▶ **EXERCISE AIM**
Leave out the pictures and transcribe everything else exactly.

▶ **DATA SUPPLIED**
● ● ● ● ● ● ●

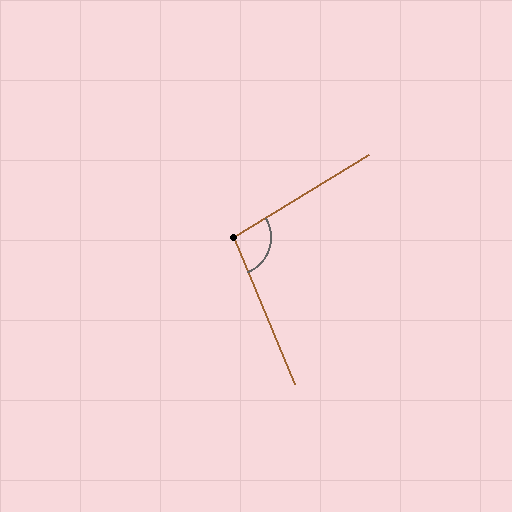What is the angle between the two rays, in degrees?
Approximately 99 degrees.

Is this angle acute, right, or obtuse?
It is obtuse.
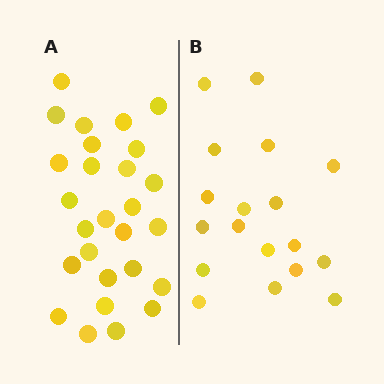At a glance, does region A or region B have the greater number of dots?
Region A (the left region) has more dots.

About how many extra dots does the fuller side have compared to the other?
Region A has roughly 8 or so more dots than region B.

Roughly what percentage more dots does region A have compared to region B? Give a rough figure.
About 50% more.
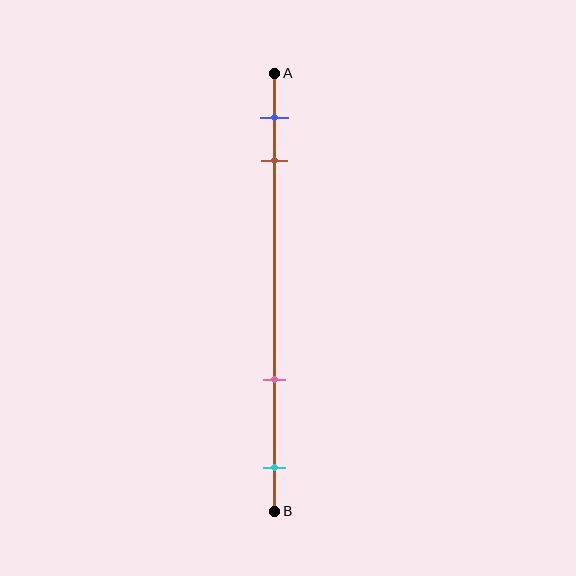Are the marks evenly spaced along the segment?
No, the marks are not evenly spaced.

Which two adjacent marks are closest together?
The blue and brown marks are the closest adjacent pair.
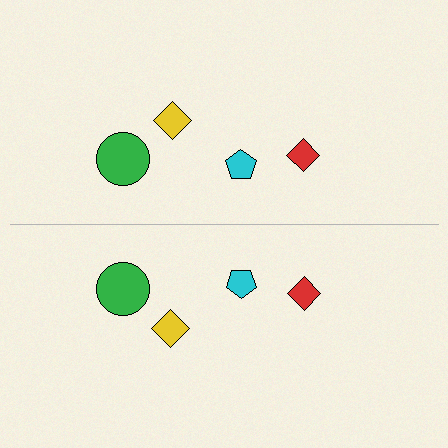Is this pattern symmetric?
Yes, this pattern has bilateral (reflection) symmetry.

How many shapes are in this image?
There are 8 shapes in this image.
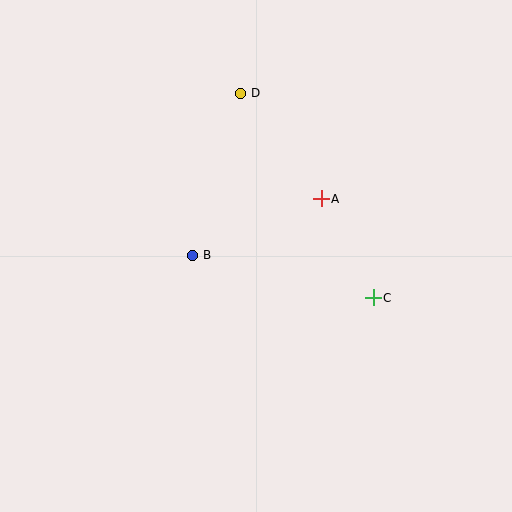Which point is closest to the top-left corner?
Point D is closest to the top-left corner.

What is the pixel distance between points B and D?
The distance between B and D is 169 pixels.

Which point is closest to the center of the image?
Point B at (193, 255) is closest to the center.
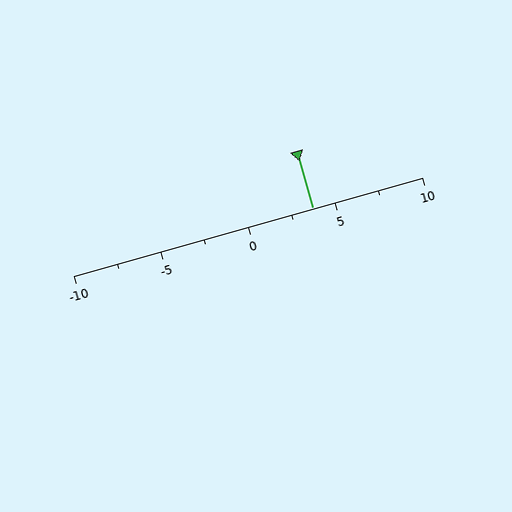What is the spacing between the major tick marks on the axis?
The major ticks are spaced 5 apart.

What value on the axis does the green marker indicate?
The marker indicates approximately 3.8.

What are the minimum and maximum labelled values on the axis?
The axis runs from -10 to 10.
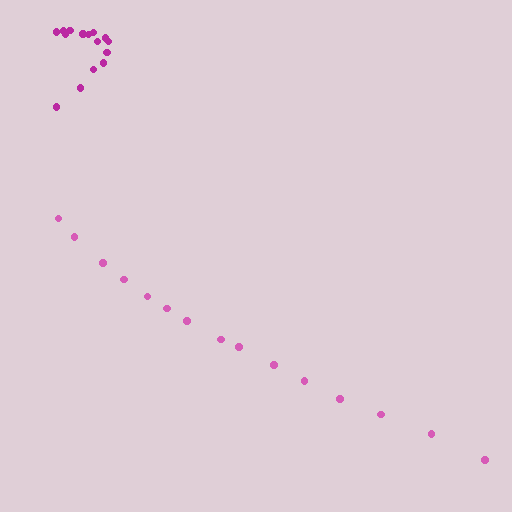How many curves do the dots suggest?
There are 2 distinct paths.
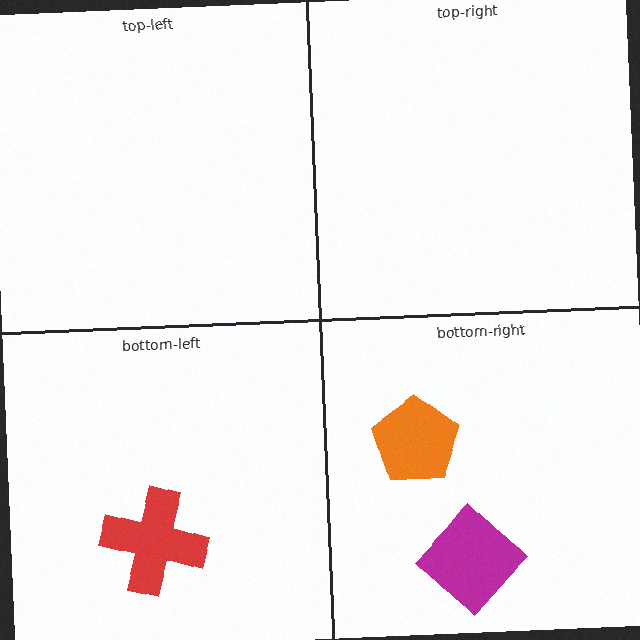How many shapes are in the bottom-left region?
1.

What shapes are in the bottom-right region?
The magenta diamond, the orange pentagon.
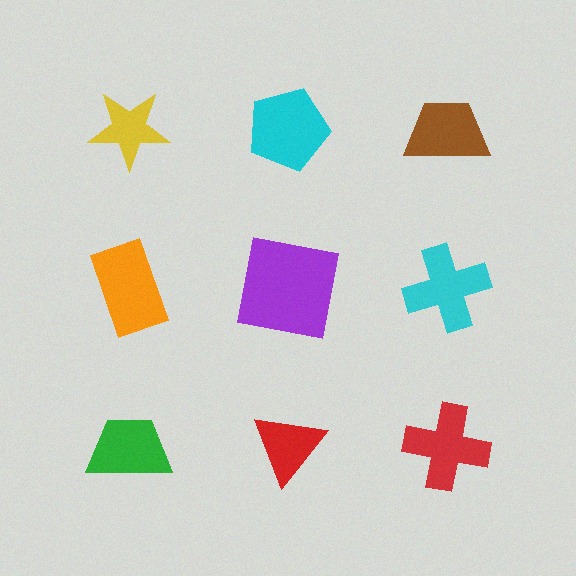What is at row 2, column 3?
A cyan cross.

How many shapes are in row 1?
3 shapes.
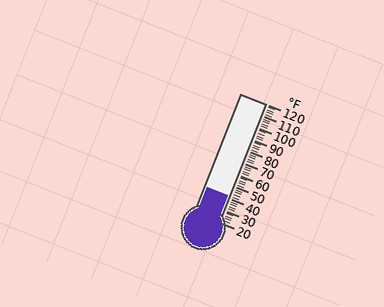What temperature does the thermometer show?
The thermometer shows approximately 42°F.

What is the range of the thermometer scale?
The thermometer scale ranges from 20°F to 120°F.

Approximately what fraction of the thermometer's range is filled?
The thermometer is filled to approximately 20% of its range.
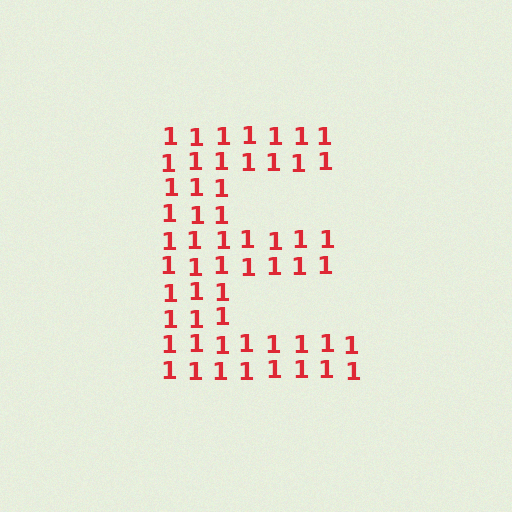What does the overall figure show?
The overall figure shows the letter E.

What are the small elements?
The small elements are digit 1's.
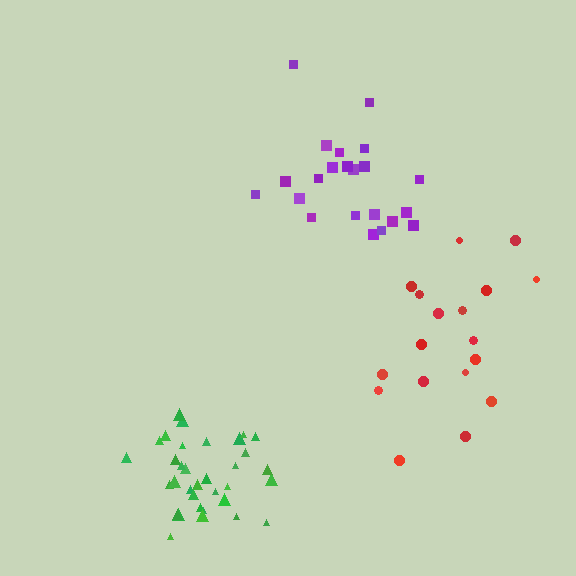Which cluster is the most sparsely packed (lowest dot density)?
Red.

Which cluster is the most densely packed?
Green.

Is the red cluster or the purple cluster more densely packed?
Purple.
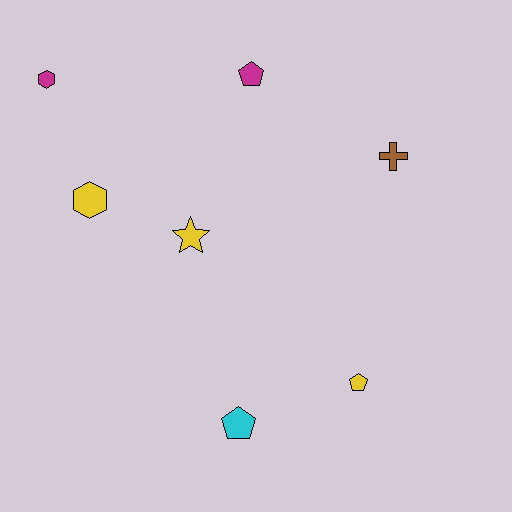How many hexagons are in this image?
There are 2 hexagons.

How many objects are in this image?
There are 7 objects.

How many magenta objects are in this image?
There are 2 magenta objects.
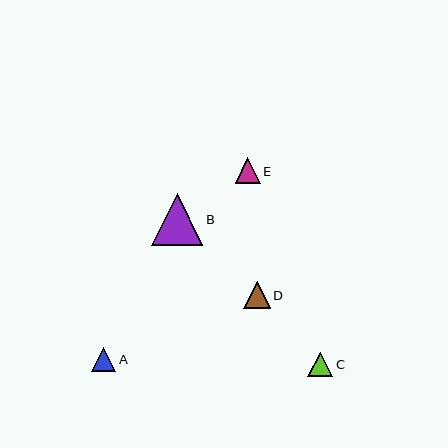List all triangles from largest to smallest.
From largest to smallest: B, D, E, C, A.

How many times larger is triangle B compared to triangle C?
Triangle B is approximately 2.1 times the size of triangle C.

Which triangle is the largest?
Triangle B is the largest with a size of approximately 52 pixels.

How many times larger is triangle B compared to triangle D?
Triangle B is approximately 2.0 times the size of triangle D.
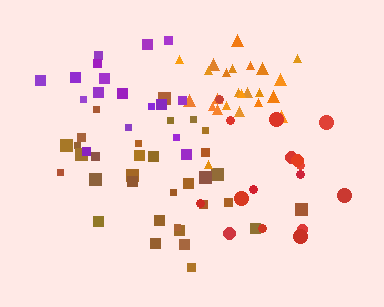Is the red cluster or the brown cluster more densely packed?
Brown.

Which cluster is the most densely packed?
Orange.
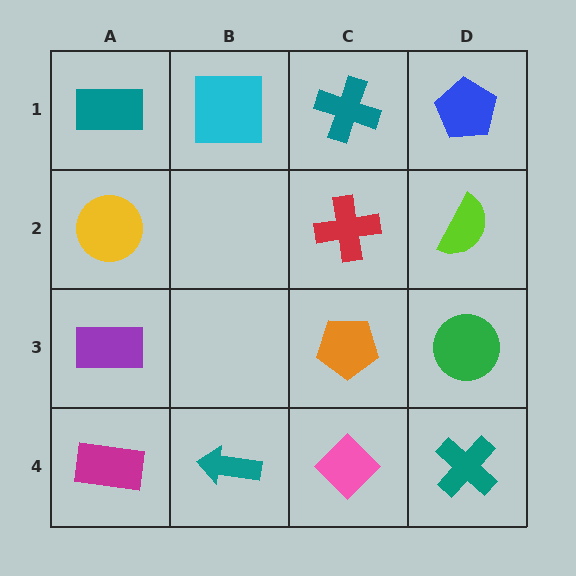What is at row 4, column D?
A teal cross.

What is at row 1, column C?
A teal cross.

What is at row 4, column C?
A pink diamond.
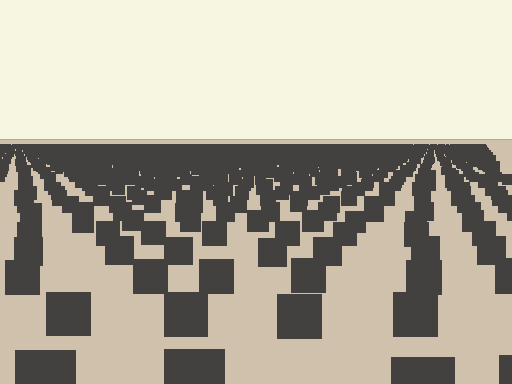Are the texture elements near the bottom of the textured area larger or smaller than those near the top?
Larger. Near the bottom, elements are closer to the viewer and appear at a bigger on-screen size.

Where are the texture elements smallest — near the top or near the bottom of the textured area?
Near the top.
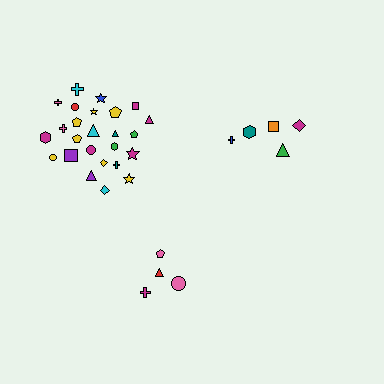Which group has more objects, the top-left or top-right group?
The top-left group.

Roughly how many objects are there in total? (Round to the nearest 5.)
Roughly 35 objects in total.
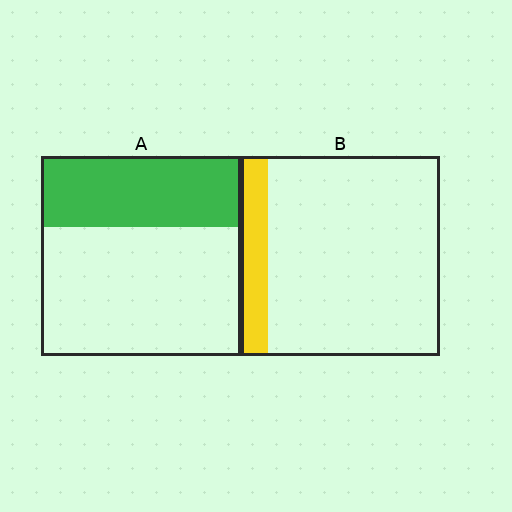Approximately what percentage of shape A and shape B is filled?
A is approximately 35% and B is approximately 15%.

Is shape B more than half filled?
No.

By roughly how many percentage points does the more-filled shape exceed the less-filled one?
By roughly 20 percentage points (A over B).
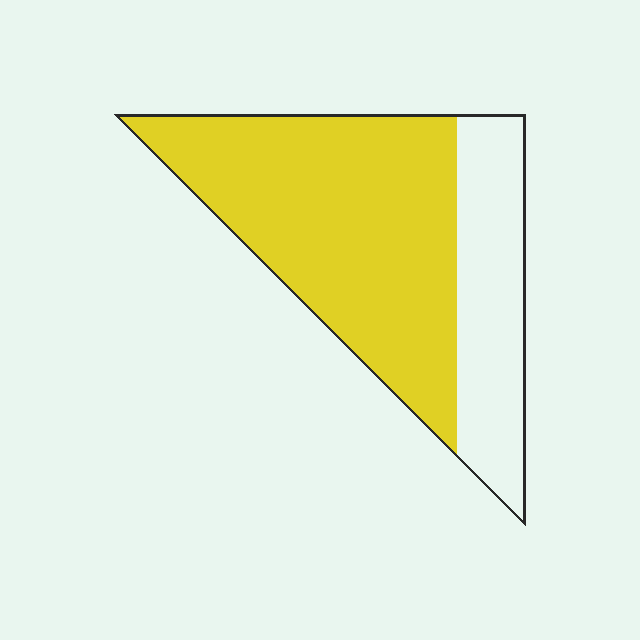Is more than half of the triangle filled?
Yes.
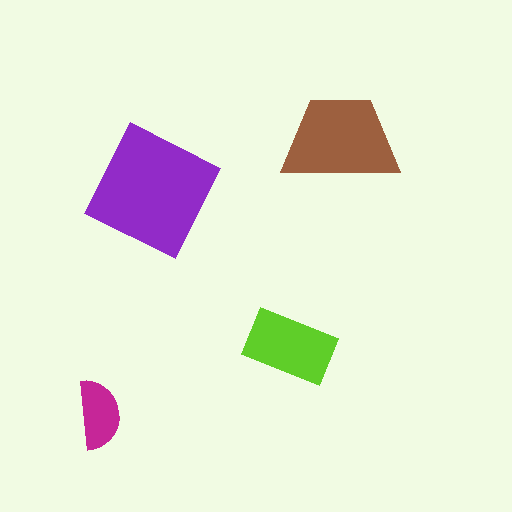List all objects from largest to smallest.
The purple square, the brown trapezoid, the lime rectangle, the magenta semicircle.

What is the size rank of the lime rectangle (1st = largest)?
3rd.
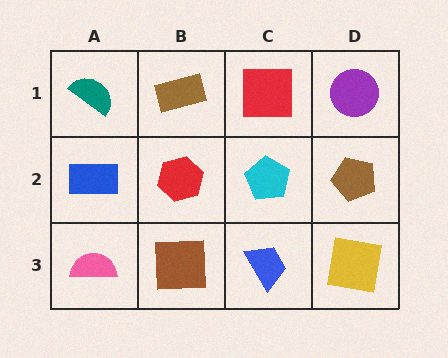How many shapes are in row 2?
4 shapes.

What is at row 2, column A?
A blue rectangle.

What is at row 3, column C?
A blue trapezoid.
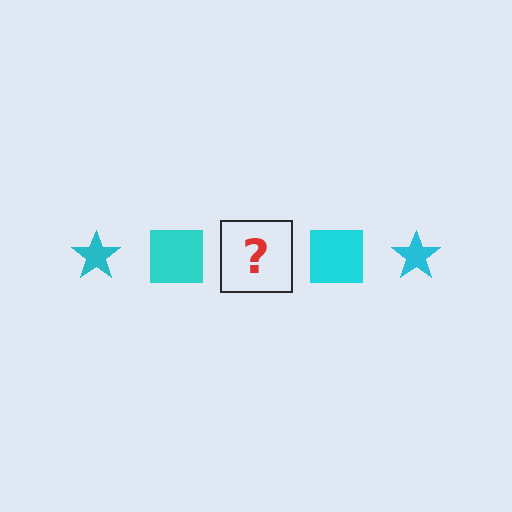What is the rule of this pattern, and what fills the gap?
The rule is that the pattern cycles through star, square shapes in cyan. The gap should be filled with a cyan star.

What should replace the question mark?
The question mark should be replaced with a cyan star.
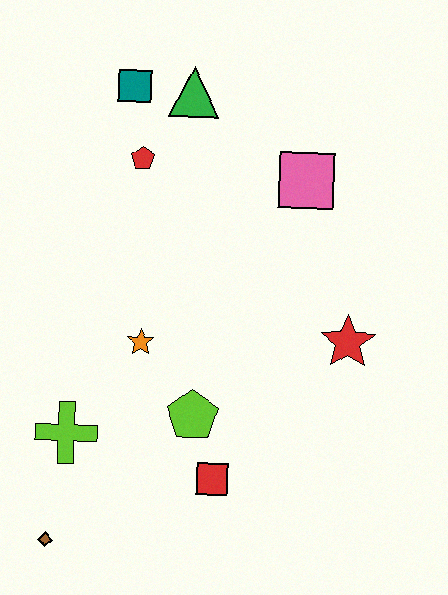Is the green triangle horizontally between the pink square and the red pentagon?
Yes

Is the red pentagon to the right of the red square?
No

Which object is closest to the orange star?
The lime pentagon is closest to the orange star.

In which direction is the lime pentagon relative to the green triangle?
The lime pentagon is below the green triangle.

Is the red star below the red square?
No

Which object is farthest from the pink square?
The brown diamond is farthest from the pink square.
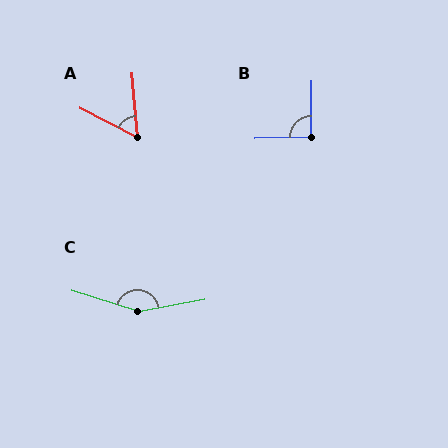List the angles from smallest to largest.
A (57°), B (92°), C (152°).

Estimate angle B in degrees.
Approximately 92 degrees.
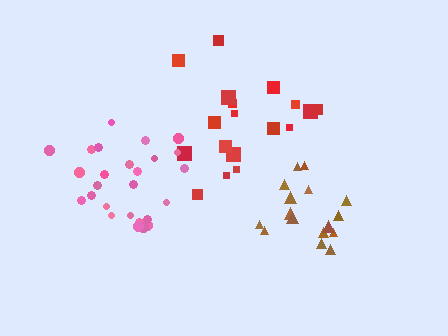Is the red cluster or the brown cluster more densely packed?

● ● ● ● ● ● ●

▶ **EXERCISE RESULT**
What is the angle between the two rays, in degrees?
Approximately 99 degrees.

Is this angle acute, right, or obtuse?
It is obtuse.
At a glance, does region A or region B have the greater number of dots?
Region A (the left region) has more dots.

About how many extra dots does the fuller side have compared to the other?
Region A has roughly 8 or so more dots than region B.

Roughly what percentage more dots does region A have compared to region B? Give a rough figure.
About 50% more.
Are the marks evenly spaced along the segment?
No, the marks are not evenly spaced.

Which two adjacent marks are closest together?
The blue and brown marks are the closest adjacent pair.
Is this pattern symmetric?
Yes, this pattern has bilateral (reflection) symmetry.

How many shapes are in this image?
There are 8 shapes in this image.
Which point is closest to the top-left corner?
Point D is closest to the top-left corner.

What is the pixel distance between points B and D?
The distance between B and D is 169 pixels.

Which point is closest to the center of the image?
Point B at (193, 255) is closest to the center.
What is the spacing between the major tick marks on the axis?
The major ticks are spaced 5 apart.

What value on the axis does the green marker indicate?
The marker indicates approximately 3.8.

What are the minimum and maximum labelled values on the axis?
The axis runs from -10 to 10.
How many curves do the dots suggest?
There are 2 distinct paths.
How many shapes are in the bottom-left region?
1.

What shapes are in the bottom-right region?
The magenta diamond, the orange pentagon.
What is at row 2, column 3?
A cyan cross.

How many shapes are in row 1?
3 shapes.
What temperature does the thermometer show?
The thermometer shows approximately 42°F.

What is the range of the thermometer scale?
The thermometer scale ranges from 20°F to 120°F.

Approximately what fraction of the thermometer's range is filled?
The thermometer is filled to approximately 20% of its range.
What does the overall figure show?
The overall figure shows the letter E.

What are the small elements?
The small elements are digit 1's.
Which cluster is the most sparsely packed (lowest dot density)?
Red.

Which cluster is the most densely packed?
Green.

Is the red cluster or the purple cluster more densely packed?
Purple.
How many hexagons are in this image?
There are 2 hexagons.

How many objects are in this image?
There are 7 objects.

How many magenta objects are in this image?
There are 2 magenta objects.
List all triangles from largest to smallest.
From largest to smallest: B, D, E, C, A.

How many times larger is triangle B compared to triangle C?
Triangle B is approximately 2.1 times the size of triangle C.

Which triangle is the largest?
Triangle B is the largest with a size of approximately 52 pixels.

How many times larger is triangle B compared to triangle D?
Triangle B is approximately 2.0 times the size of triangle D.
Is the red cluster or the brown cluster more densely packed?
Brown.

Which cluster is the most densely packed?
Orange.
What is at row 4, column D?
A teal cross.

What is at row 1, column C?
A teal cross.

What is at row 4, column C?
A pink diamond.
Are the texture elements near the bottom of the textured area larger or smaller than those near the top?
Larger. Near the bottom, elements are closer to the viewer and appear at a bigger on-screen size.

Where are the texture elements smallest — near the top or near the bottom of the textured area?
Near the top.
Which group has more objects, the top-left or top-right group?
The top-left group.

Roughly how many objects are there in total? (Round to the nearest 5.)
Roughly 35 objects in total.
Approximately what percentage of shape A and shape B is filled?
A is approximately 35% and B is approximately 15%.

Is shape B more than half filled?
No.

By roughly how many percentage points does the more-filled shape exceed the less-filled one?
By roughly 20 percentage points (A over B).
Is more than half of the triangle filled?
Yes.
List all objects from largest to smallest.
The purple square, the brown trapezoid, the lime rectangle, the magenta semicircle.

What is the size rank of the lime rectangle (1st = largest)?
3rd.
How many shapes are in row 2?
4 shapes.

What is at row 2, column A?
A blue rectangle.

What is at row 3, column C?
A blue trapezoid.
What is the rule of this pattern, and what fills the gap?
The rule is that the pattern cycles through star, square shapes in cyan. The gap should be filled with a cyan star.

What should replace the question mark?
The question mark should be replaced with a cyan star.
Is the green triangle horizontally between the pink square and the red pentagon?
Yes

Is the red pentagon to the right of the red square?
No

Which object is closest to the orange star?
The lime pentagon is closest to the orange star.

In which direction is the lime pentagon relative to the green triangle?
The lime pentagon is below the green triangle.

Is the red star below the red square?
No

Which object is farthest from the pink square?
The brown diamond is farthest from the pink square.
List the angles from smallest to largest.
A (57°), B (92°), C (152°).

Estimate angle B in degrees.
Approximately 92 degrees.
Is the red cluster or the brown cluster more densely packed?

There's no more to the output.